## Direction
Can all of these lines be returned exactly?

## Data rows
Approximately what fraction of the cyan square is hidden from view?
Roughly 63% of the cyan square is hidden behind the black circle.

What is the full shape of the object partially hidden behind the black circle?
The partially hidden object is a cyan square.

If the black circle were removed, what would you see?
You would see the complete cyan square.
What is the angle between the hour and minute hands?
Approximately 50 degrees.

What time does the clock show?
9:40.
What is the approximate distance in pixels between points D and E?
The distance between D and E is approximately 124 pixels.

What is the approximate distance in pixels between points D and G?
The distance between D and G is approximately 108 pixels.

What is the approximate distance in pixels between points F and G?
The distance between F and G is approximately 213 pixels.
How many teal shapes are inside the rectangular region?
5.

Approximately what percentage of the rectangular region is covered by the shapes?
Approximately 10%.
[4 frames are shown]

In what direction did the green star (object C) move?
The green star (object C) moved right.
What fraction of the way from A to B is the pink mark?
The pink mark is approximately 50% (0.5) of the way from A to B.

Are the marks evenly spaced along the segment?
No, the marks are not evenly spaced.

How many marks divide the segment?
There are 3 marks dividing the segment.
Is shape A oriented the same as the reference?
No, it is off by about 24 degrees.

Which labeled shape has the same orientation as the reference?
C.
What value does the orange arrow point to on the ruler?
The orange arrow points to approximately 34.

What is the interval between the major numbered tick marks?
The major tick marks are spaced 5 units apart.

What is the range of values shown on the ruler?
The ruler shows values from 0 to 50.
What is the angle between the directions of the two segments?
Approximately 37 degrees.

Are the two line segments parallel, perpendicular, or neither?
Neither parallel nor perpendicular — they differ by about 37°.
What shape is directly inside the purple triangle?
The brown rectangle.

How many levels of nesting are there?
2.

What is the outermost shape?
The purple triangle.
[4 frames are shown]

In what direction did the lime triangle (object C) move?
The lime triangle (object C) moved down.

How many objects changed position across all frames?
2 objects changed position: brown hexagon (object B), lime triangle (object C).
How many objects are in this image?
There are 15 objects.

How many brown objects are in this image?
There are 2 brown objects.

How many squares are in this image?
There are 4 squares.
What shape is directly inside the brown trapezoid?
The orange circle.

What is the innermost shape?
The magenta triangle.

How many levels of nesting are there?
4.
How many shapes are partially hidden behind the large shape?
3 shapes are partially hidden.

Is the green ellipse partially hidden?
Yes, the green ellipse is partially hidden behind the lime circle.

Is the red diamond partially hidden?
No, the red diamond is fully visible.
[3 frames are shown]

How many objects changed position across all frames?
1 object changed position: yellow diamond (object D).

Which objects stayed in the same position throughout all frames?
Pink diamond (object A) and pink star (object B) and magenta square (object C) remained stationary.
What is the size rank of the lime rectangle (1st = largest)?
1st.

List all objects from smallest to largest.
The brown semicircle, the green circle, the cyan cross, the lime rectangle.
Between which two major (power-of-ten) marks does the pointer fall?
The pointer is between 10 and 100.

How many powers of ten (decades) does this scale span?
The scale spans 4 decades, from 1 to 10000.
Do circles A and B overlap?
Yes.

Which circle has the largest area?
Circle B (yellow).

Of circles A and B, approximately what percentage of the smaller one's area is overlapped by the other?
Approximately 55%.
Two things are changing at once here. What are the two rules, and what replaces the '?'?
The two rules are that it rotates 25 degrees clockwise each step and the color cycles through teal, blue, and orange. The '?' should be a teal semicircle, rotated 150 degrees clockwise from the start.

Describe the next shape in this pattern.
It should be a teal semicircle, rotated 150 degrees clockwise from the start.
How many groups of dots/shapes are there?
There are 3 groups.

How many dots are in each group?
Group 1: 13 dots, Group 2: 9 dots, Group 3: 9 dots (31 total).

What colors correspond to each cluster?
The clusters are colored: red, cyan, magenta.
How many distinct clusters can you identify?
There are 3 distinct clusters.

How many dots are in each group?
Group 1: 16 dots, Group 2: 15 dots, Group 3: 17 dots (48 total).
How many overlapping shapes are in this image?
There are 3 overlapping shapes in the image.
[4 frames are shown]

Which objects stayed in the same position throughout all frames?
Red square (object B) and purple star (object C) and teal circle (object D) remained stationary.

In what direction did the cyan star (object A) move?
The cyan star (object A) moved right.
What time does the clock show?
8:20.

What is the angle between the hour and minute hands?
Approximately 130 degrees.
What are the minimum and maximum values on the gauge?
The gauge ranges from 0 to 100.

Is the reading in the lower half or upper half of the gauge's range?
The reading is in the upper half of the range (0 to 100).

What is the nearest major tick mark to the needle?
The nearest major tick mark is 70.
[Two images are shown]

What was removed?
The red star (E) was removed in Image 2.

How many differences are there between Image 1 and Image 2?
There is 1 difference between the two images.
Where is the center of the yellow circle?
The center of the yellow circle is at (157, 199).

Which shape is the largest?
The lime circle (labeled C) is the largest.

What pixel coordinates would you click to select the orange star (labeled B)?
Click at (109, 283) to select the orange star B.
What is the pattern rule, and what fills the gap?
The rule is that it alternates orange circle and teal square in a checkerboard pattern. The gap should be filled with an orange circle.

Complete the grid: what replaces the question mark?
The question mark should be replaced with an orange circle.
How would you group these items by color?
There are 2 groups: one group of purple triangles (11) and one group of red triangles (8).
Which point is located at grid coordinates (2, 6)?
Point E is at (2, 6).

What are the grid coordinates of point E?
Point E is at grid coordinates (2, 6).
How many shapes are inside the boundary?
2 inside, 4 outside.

## Reply to the task
Approximately what fraction of the cyan square is hidden from view?
Roughly 63% of the cyan square is hidden behind the black circle.

What is the full shape of the object partially hidden behind the black circle?
The partially hidden object is a cyan square.

If the black circle were removed, what would you see?
You would see the complete cyan square.
What is the angle between the hour and minute hands?
Approximately 50 degrees.

What time does the clock show?
9:40.
What is the approximate distance in pixels between points D and E?
The distance between D and E is approximately 124 pixels.

What is the approximate distance in pixels between points D and G?
The distance between D and G is approximately 108 pixels.

What is the approximate distance in pixels between points F and G?
The distance between F and G is approximately 213 pixels.
How many teal shapes are inside the rectangular region?
5.

Approximately what percentage of the rectangular region is covered by the shapes?
Approximately 10%.
[4 frames are shown]

In what direction did the green star (object C) move?
The green star (object C) moved right.
What fraction of the way from A to B is the pink mark?
The pink mark is approximately 50% (0.5) of the way from A to B.

Are the marks evenly spaced along the segment?
No, the marks are not evenly spaced.

How many marks divide the segment?
There are 3 marks dividing the segment.
Is shape A oriented the same as the reference?
No, it is off by about 24 degrees.

Which labeled shape has the same orientation as the reference?
C.
What value does the orange arrow point to on the ruler?
The orange arrow points to approximately 34.

What is the interval between the major numbered tick marks?
The major tick marks are spaced 5 units apart.

What is the range of values shown on the ruler?
The ruler shows values from 0 to 50.
What is the angle between the directions of the two segments?
Approximately 37 degrees.

Are the two line segments parallel, perpendicular, or neither?
Neither parallel nor perpendicular — they differ by about 37°.
What shape is directly inside the purple triangle?
The brown rectangle.

How many levels of nesting are there?
2.

What is the outermost shape?
The purple triangle.
[4 frames are shown]

In what direction did the lime triangle (object C) move?
The lime triangle (object C) moved down.

How many objects changed position across all frames?
2 objects changed position: brown hexagon (object B), lime triangle (object C).
How many objects are in this image?
There are 15 objects.

How many brown objects are in this image?
There are 2 brown objects.

How many squares are in this image?
There are 4 squares.
What shape is directly inside the brown trapezoid?
The orange circle.

What is the innermost shape?
The magenta triangle.

How many levels of nesting are there?
4.
How many shapes are partially hidden behind the large shape?
3 shapes are partially hidden.

Is the green ellipse partially hidden?
Yes, the green ellipse is partially hidden behind the lime circle.

Is the red diamond partially hidden?
No, the red diamond is fully visible.
[3 frames are shown]

How many objects changed position across all frames?
1 object changed position: yellow diamond (object D).

Which objects stayed in the same position throughout all frames?
Pink diamond (object A) and pink star (object B) and magenta square (object C) remained stationary.
What is the size rank of the lime rectangle (1st = largest)?
1st.

List all objects from smallest to largest.
The brown semicircle, the green circle, the cyan cross, the lime rectangle.
Between which two major (power-of-ten) marks does the pointer fall?
The pointer is between 10 and 100.

How many powers of ten (decades) does this scale span?
The scale spans 4 decades, from 1 to 10000.
Do circles A and B overlap?
Yes.

Which circle has the largest area?
Circle B (yellow).

Of circles A and B, approximately what percentage of the smaller one's area is overlapped by the other?
Approximately 55%.
Two things are changing at once here. What are the two rules, and what replaces the '?'?
The two rules are that it rotates 25 degrees clockwise each step and the color cycles through teal, blue, and orange. The '?' should be a teal semicircle, rotated 150 degrees clockwise from the start.

Describe the next shape in this pattern.
It should be a teal semicircle, rotated 150 degrees clockwise from the start.
How many groups of dots/shapes are there?
There are 3 groups.

How many dots are in each group?
Group 1: 13 dots, Group 2: 9 dots, Group 3: 9 dots (31 total).

What colors correspond to each cluster?
The clusters are colored: red, cyan, magenta.
How many distinct clusters can you identify?
There are 3 distinct clusters.

How many dots are in each group?
Group 1: 16 dots, Group 2: 15 dots, Group 3: 17 dots (48 total).
How many overlapping shapes are in this image?
There are 3 overlapping shapes in the image.
[4 frames are shown]

Which objects stayed in the same position throughout all frames?
Red square (object B) and purple star (object C) and teal circle (object D) remained stationary.

In what direction did the cyan star (object A) move?
The cyan star (object A) moved right.
What time does the clock show?
8:20.

What is the angle between the hour and minute hands?
Approximately 130 degrees.
What are the minimum and maximum values on the gauge?
The gauge ranges from 0 to 100.

Is the reading in the lower half or upper half of the gauge's range?
The reading is in the upper half of the range (0 to 100).

What is the nearest major tick mark to the needle?
The nearest major tick mark is 70.
[Two images are shown]

What was removed?
The red star (E) was removed in Image 2.

How many differences are there between Image 1 and Image 2?
There is 1 difference between the two images.
Where is the center of the yellow circle?
The center of the yellow circle is at (157, 199).

Which shape is the largest?
The lime circle (labeled C) is the largest.

What pixel coordinates would you click to select the orange star (labeled B)?
Click at (109, 283) to select the orange star B.
What is the pattern rule, and what fills the gap?
The rule is that it alternates orange circle and teal square in a checkerboard pattern. The gap should be filled with an orange circle.

Complete the grid: what replaces the question mark?
The question mark should be replaced with an orange circle.
How would you group these items by color?
There are 2 groups: one group of purple triangles (11) and one group of red triangles (8).
Which point is located at grid coordinates (2, 6)?
Point E is at (2, 6).

What are the grid coordinates of point E?
Point E is at grid coordinates (2, 6).
How many shapes are inside the boundary?
2 inside, 4 outside.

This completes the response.